Geometric figure dataset entries:
******

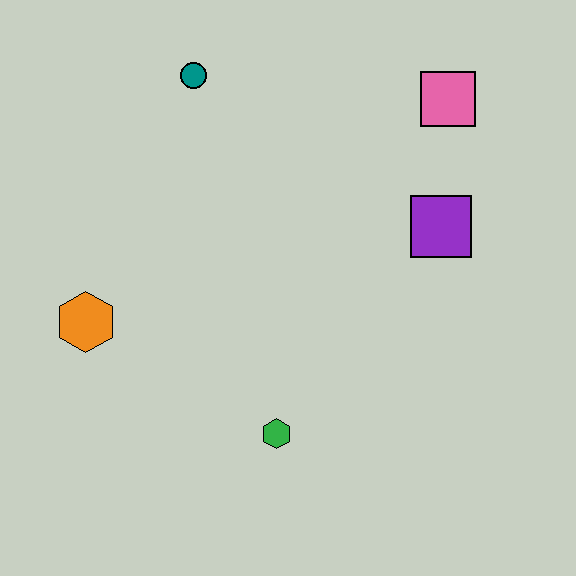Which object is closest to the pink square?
The purple square is closest to the pink square.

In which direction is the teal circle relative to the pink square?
The teal circle is to the left of the pink square.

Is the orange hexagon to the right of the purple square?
No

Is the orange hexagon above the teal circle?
No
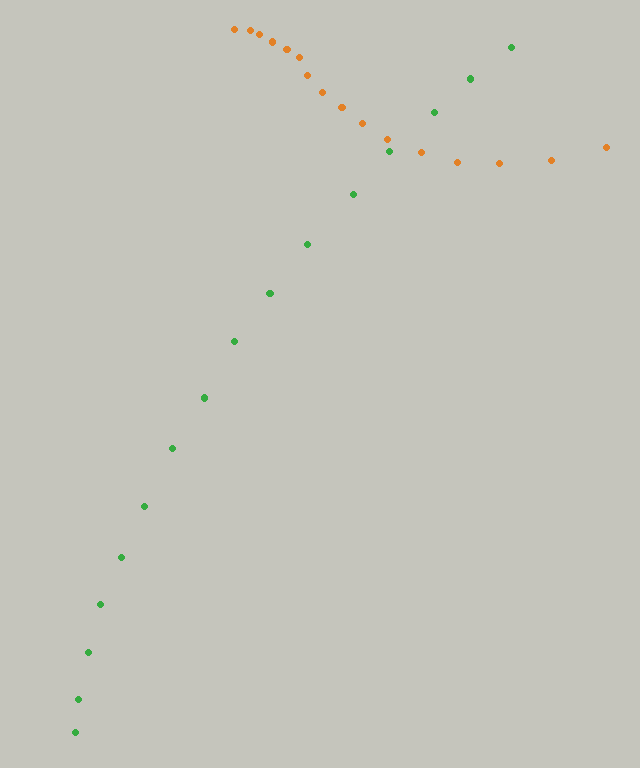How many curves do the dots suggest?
There are 2 distinct paths.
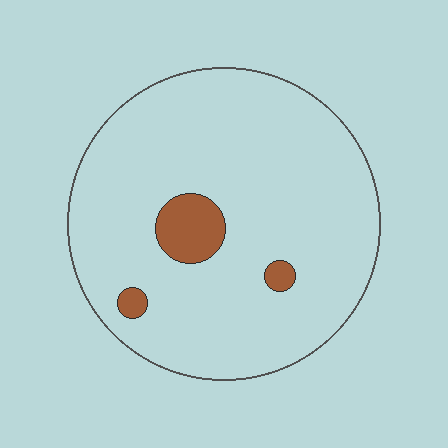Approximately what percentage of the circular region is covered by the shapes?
Approximately 5%.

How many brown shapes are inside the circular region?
3.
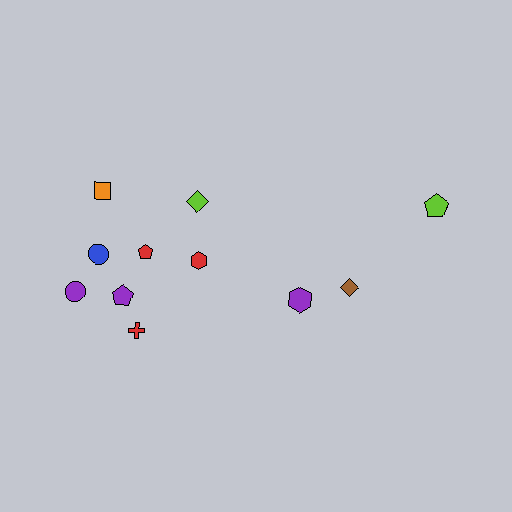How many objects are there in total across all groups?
There are 11 objects.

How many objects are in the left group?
There are 8 objects.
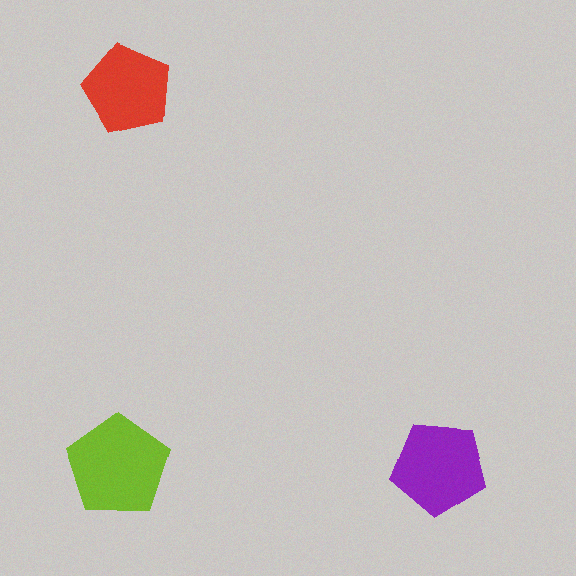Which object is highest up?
The red pentagon is topmost.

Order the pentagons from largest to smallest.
the lime one, the purple one, the red one.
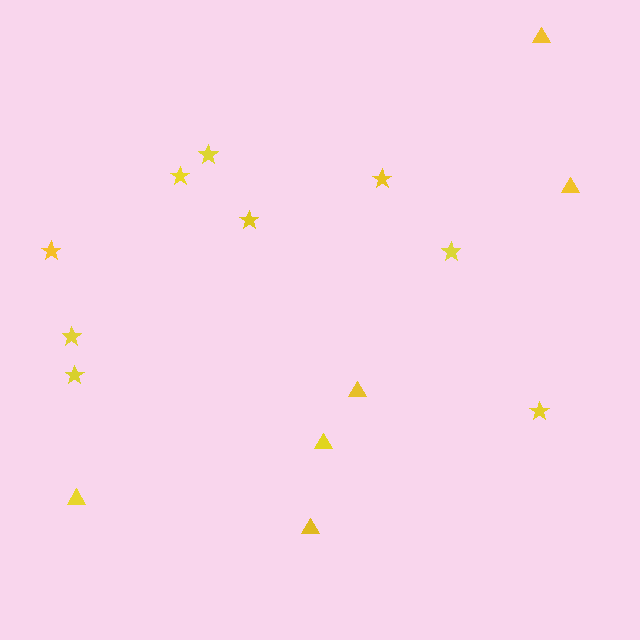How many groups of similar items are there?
There are 2 groups: one group of triangles (6) and one group of stars (9).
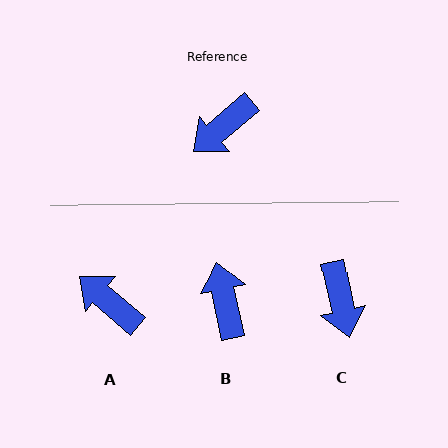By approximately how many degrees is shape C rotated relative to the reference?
Approximately 61 degrees counter-clockwise.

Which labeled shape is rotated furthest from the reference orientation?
B, about 119 degrees away.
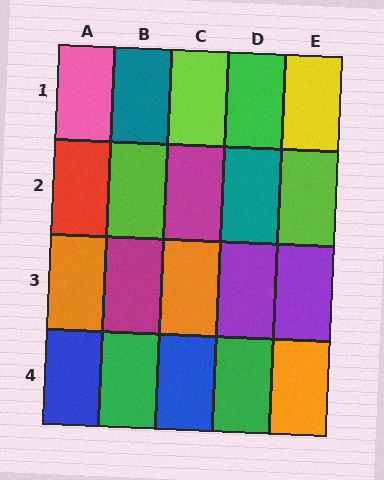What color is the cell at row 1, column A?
Pink.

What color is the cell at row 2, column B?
Lime.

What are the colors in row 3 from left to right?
Orange, magenta, orange, purple, purple.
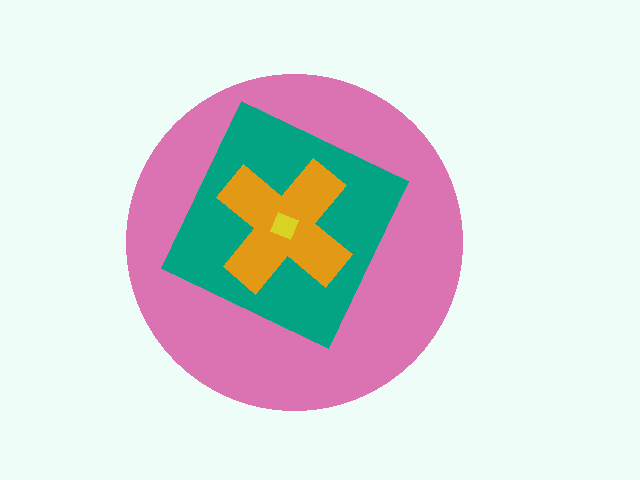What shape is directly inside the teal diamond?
The orange cross.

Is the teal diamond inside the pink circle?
Yes.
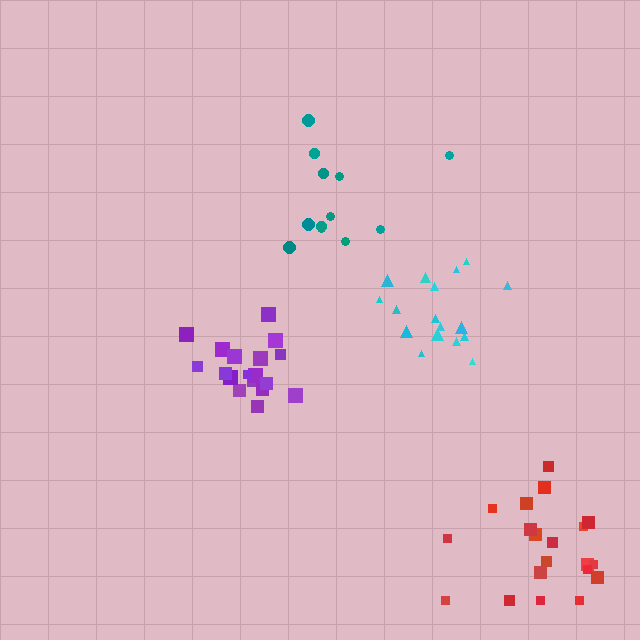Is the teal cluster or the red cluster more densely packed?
Red.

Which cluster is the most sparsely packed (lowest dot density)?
Teal.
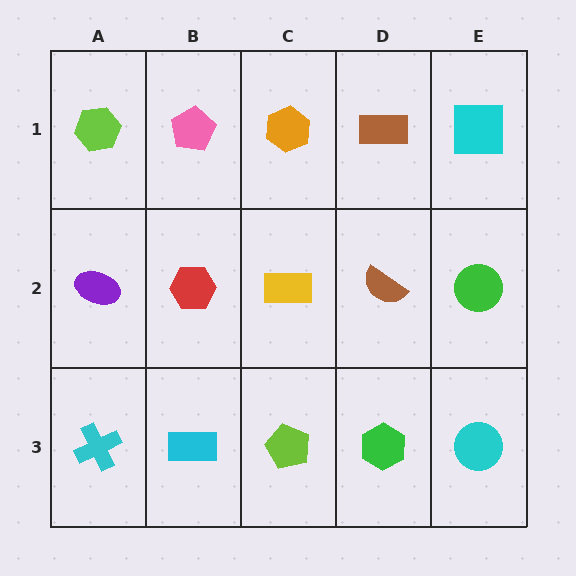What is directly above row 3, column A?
A purple ellipse.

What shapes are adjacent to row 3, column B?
A red hexagon (row 2, column B), a cyan cross (row 3, column A), a lime pentagon (row 3, column C).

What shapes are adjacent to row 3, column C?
A yellow rectangle (row 2, column C), a cyan rectangle (row 3, column B), a green hexagon (row 3, column D).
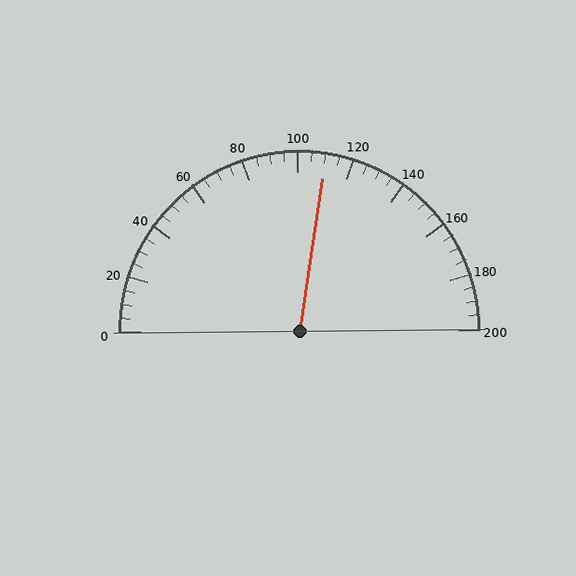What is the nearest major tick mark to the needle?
The nearest major tick mark is 120.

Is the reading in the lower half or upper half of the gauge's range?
The reading is in the upper half of the range (0 to 200).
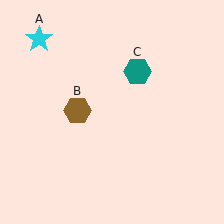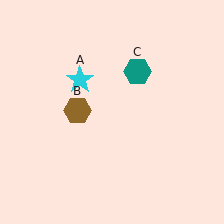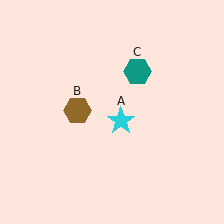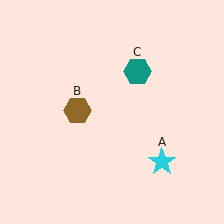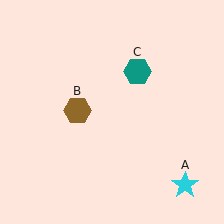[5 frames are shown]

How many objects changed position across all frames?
1 object changed position: cyan star (object A).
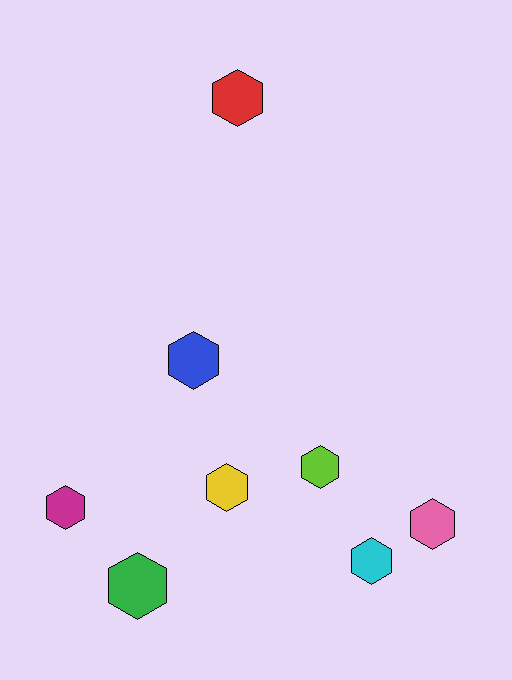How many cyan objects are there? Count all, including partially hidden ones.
There is 1 cyan object.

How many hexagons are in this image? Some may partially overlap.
There are 8 hexagons.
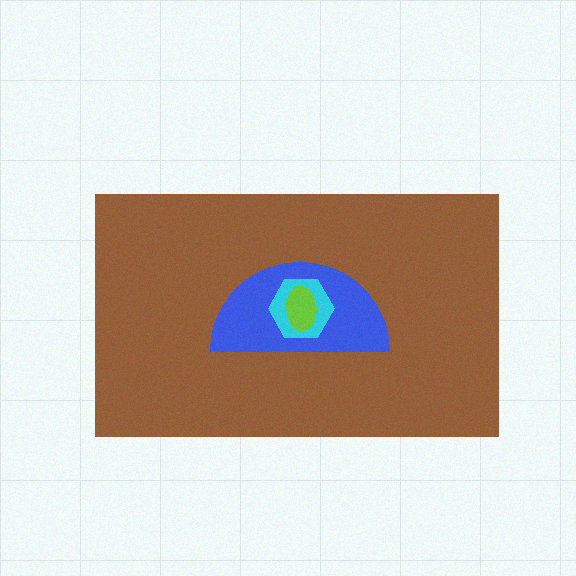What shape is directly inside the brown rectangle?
The blue semicircle.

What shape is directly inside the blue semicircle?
The cyan hexagon.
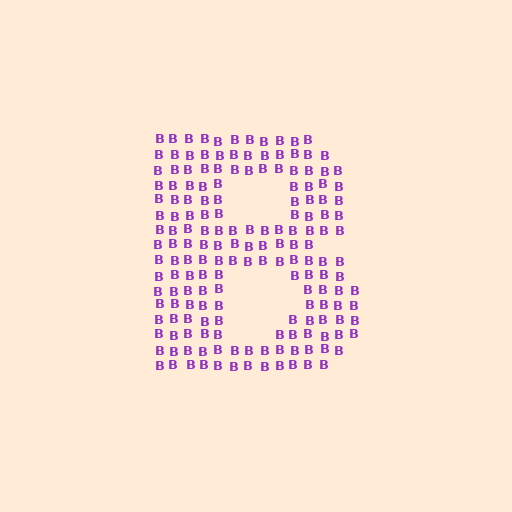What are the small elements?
The small elements are letter B's.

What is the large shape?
The large shape is the letter B.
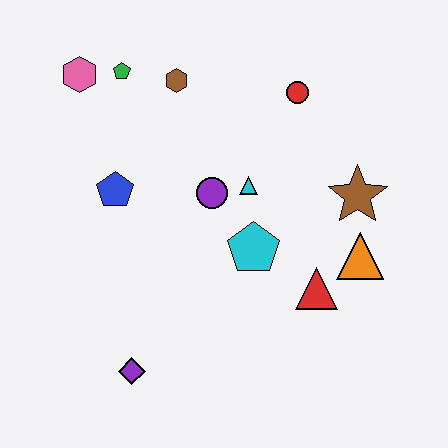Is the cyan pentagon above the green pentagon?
No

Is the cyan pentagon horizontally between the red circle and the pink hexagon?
Yes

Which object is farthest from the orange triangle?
The pink hexagon is farthest from the orange triangle.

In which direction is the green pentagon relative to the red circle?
The green pentagon is to the left of the red circle.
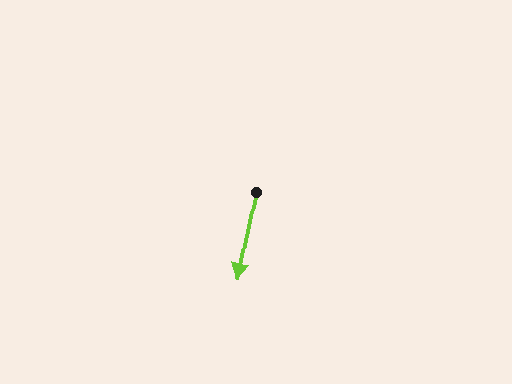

******

> **PROBLEM TO SOLVE**
Starting at the line that contains "What shapes are adjacent to row 3, column B?", extract each line through the last line of the material exactly as written, and include no pictures.

> **RESPONSE**
What shapes are adjacent to row 3, column B?
A red hexagon (row 2, column B), a cyan cross (row 3, column A), a lime pentagon (row 3, column C).

What shapes are adjacent to row 3, column C?
A yellow rectangle (row 2, column C), a cyan rectangle (row 3, column B), a green hexagon (row 3, column D).
What is the nearest major tick mark to the needle?
The nearest major tick mark is 120.

Is the reading in the lower half or upper half of the gauge's range?
The reading is in the upper half of the range (0 to 200).
[5 frames are shown]

How many objects changed position across all frames?
1 object changed position: cyan star (object A).
How many cyan objects are there? Count all, including partially hidden ones.
There is 1 cyan object.

How many hexagons are in this image? Some may partially overlap.
There are 8 hexagons.
What shape is directly inside the brown rectangle?
The blue semicircle.

What shape is directly inside the blue semicircle?
The cyan hexagon.
What are the small elements?
The small elements are letter B's.

What is the large shape?
The large shape is the letter B.
Is the cyan pentagon above the green pentagon?
No

Is the cyan pentagon horizontally between the red circle and the pink hexagon?
Yes

Which object is farthest from the orange triangle?
The pink hexagon is farthest from the orange triangle.

In which direction is the green pentagon relative to the red circle?
The green pentagon is to the left of the red circle.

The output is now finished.